__Short task__
In the records below, find the line that contains "Order the trapezoids" and the line that contains "Is the coverage". Set down exactly those lines and every line between them, and nothing more.

__Records to use__
____
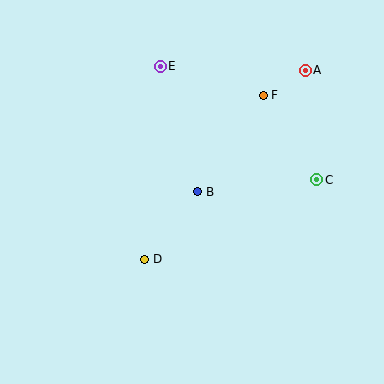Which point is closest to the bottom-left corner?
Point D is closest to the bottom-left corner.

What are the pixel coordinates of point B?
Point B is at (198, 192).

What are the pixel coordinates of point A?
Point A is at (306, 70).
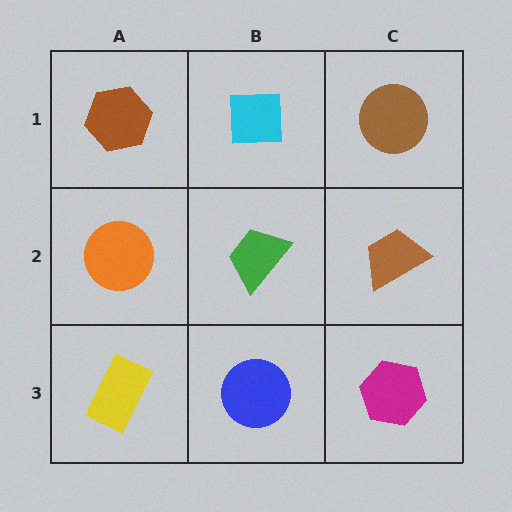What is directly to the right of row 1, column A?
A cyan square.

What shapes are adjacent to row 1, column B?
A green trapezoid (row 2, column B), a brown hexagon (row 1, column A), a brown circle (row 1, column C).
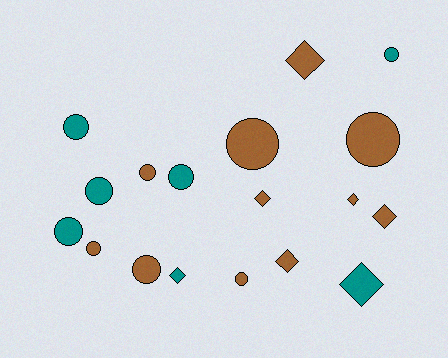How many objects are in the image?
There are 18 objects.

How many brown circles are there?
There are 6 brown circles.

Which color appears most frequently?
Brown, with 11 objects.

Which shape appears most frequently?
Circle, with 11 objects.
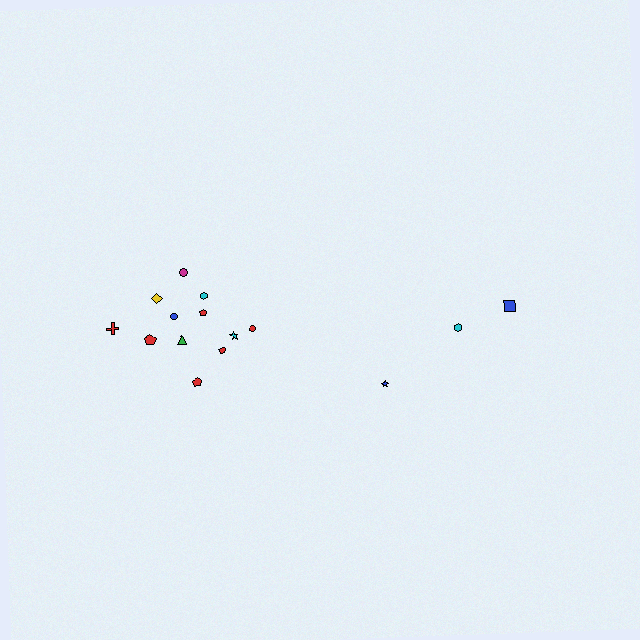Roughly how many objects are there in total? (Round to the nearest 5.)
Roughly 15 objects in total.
____
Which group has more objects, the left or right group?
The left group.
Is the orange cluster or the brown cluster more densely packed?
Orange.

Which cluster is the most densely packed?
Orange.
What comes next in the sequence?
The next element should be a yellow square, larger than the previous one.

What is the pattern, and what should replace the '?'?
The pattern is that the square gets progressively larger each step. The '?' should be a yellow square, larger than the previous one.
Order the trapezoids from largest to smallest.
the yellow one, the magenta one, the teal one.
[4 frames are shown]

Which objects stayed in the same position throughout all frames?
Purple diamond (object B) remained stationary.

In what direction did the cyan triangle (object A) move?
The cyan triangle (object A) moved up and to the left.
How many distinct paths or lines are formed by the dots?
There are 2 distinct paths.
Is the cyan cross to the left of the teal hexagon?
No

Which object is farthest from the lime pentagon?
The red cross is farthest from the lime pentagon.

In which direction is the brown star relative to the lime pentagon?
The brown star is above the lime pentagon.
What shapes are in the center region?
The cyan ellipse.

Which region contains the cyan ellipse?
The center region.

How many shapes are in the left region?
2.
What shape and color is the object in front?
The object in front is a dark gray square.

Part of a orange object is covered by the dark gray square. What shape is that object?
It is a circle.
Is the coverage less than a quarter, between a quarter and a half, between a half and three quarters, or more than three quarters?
____
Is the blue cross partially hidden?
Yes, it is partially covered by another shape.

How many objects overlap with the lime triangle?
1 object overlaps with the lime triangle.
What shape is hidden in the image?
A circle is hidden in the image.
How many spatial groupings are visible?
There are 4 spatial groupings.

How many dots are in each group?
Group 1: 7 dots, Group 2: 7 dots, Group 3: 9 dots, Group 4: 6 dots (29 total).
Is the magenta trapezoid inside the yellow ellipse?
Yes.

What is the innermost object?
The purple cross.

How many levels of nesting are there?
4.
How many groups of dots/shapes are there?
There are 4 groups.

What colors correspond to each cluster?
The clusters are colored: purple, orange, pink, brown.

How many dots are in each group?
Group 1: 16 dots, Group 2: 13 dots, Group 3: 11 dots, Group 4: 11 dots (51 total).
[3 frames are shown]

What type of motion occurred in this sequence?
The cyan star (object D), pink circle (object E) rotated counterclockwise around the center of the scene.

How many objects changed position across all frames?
____
__Solution for this problem__
Order the trapezoids from largest to smallest.
the yellow one, the magenta one, the teal one.
[4 frames are shown]

Which objects stayed in the same position throughout all frames?
Purple diamond (object B) remained stationary.

In what direction did the cyan triangle (object A) move?
The cyan triangle (object A) moved up and to the left.
How many distinct paths or lines are formed by the dots?
There are 2 distinct paths.
Is the cyan cross to the left of the teal hexagon?
No

Which object is farthest from the lime pentagon?
The red cross is farthest from the lime pentagon.

In which direction is the brown star relative to the lime pentagon?
The brown star is above the lime pentagon.
What shapes are in the center region?
The cyan ellipse.

Which region contains the cyan ellipse?
The center region.

How many shapes are in the left region?
2.
What shape and color is the object in front?
The object in front is a dark gray square.

Part of a orange object is covered by the dark gray square. What shape is that object?
It is a circle.
Is the coverage less than a quarter, between a quarter and a half, between a half and three quarters, or more than three quarters?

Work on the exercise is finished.